## Material for the task
::::

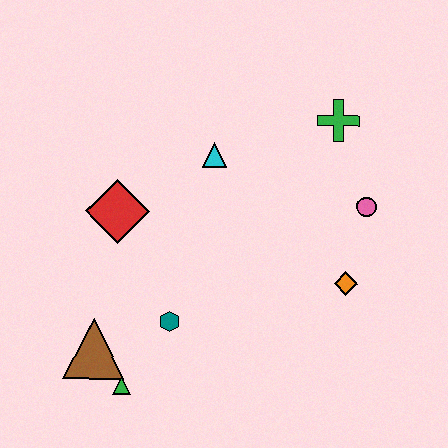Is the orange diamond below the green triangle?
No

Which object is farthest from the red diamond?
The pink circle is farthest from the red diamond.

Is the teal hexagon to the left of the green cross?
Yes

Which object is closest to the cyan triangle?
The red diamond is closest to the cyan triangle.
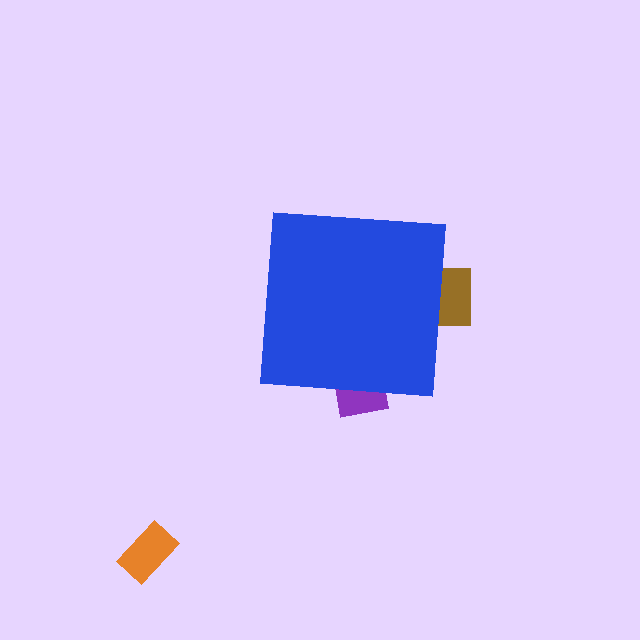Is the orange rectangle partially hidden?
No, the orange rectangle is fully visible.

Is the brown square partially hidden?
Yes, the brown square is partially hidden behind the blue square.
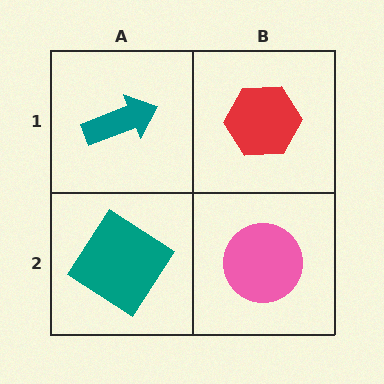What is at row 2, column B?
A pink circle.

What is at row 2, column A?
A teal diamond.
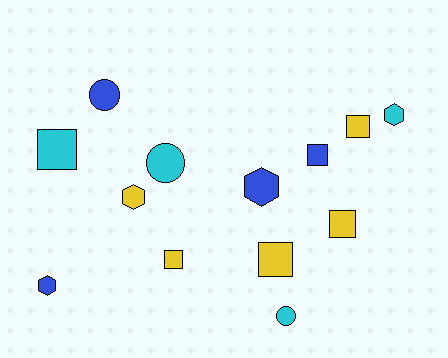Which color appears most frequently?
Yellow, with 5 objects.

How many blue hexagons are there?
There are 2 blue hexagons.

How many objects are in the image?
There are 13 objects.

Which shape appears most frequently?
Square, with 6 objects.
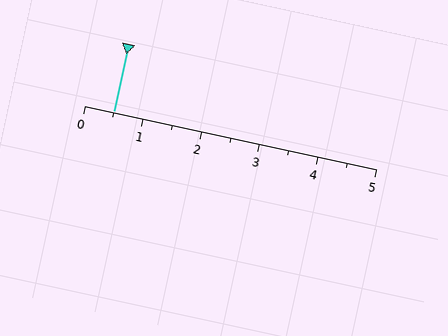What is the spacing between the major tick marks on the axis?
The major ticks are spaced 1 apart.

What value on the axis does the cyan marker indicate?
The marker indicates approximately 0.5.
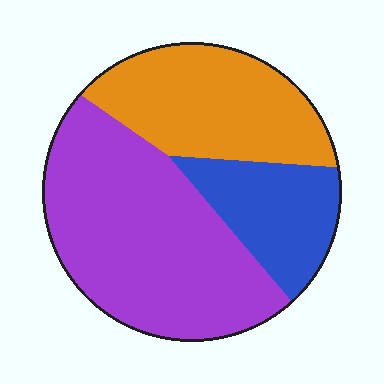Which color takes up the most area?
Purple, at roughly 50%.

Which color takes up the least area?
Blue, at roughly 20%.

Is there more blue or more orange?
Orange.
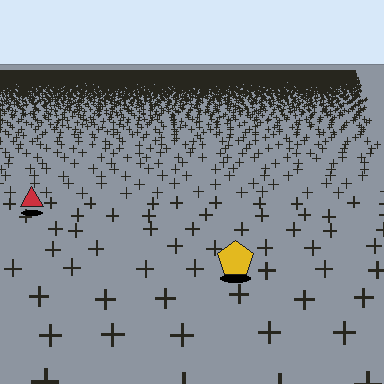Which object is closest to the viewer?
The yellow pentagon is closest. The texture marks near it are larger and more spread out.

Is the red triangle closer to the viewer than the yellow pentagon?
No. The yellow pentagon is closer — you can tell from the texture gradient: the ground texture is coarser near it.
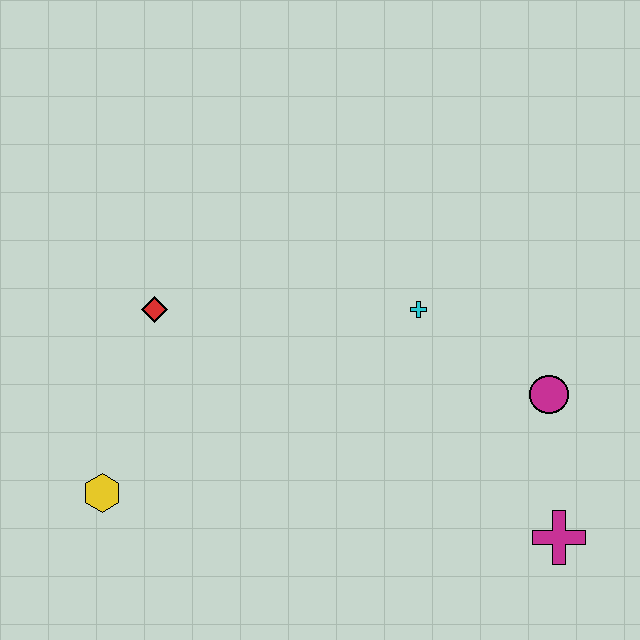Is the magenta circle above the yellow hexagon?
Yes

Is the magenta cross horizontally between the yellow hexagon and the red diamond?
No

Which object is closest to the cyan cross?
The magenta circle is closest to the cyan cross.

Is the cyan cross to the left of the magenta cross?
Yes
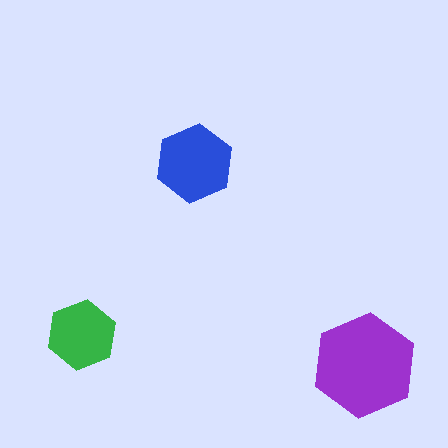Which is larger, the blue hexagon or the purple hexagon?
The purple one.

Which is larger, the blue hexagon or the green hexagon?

::::

## What the task requires
Repeat the material above verbatim, with no pictures in the output.

## Final result
Is the orange diamond below the green triangle?
No

Which object is farthest from the red diamond?
The pink circle is farthest from the red diamond.

Is the teal hexagon to the left of the green cross?
Yes

Which object is closest to the cyan triangle?
The red diamond is closest to the cyan triangle.
Is the orange rectangle partially hidden?
No, the orange rectangle is fully visible.

Is the brown square partially hidden?
Yes, the brown square is partially hidden behind the blue square.
What is at row 2, column B?
A pink circle.

What is at row 2, column A?
A teal diamond.
Which color appears most frequently?
Yellow, with 5 objects.

How many blue hexagons are there?
There are 2 blue hexagons.

How many objects are in the image?
There are 13 objects.

Which shape appears most frequently?
Square, with 6 objects.
What is the spacing between the major tick marks on the axis?
The major ticks are spaced 1 apart.

What value on the axis does the cyan marker indicate?
The marker indicates approximately 0.5.
Which color takes up the most area?
Purple, at roughly 50%.

Which color takes up the least area?
Blue, at roughly 20%.

Is there more blue or more orange?
Orange.
Which object is closest to the viewer?
The yellow pentagon is closest. The texture marks near it are larger and more spread out.

Is the red triangle closer to the viewer than the yellow pentagon?
No. The yellow pentagon is closer — you can tell from the texture gradient: the ground texture is coarser near it.
Is the magenta circle above the yellow hexagon?
Yes

Is the magenta cross horizontally between the yellow hexagon and the red diamond?
No

Which object is closest to the cyan cross?
The magenta circle is closest to the cyan cross.

Is the cyan cross to the left of the magenta cross?
Yes
Which is larger, the blue hexagon or the purple hexagon?
The purple one.

Which is larger, the blue hexagon or the green hexagon?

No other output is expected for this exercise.